» **GOAL OF THE EXERCISE**
In the listing below, find the line containing "What is the length of the cyan segment?" and the line containing "Which line segment is the shortest?". Repeat exactly those two lines and every line between them, nothing more.

» **TASK DATA**
:::::

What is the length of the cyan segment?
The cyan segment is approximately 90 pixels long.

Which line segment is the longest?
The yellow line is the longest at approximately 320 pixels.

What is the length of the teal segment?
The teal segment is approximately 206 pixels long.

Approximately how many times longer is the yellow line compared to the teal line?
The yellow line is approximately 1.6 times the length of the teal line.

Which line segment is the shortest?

:::::

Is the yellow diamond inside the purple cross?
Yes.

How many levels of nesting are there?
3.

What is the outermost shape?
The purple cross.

:::::

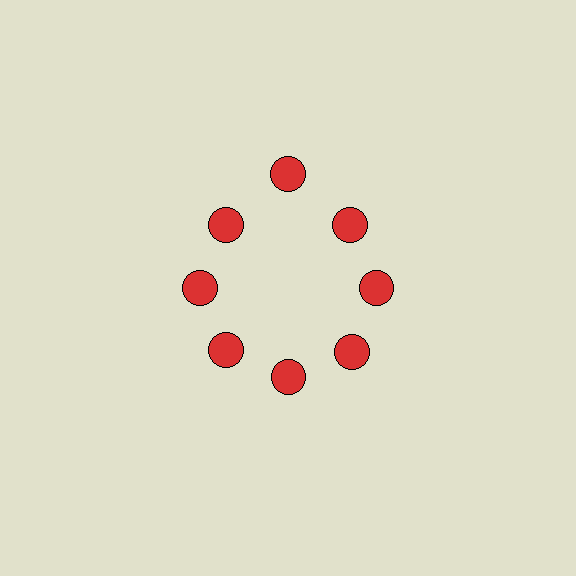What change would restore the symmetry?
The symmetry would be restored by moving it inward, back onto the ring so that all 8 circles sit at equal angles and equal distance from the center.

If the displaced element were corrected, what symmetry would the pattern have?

:::::

» **WRITTEN RESPONSE**
What is the length of the cyan segment?
The cyan segment is approximately 90 pixels long.

Which line segment is the longest?
The yellow line is the longest at approximately 320 pixels.

What is the length of the teal segment?
The teal segment is approximately 206 pixels long.

Approximately how many times longer is the yellow line compared to the teal line?
The yellow line is approximately 1.6 times the length of the teal line.

Which line segment is the shortest?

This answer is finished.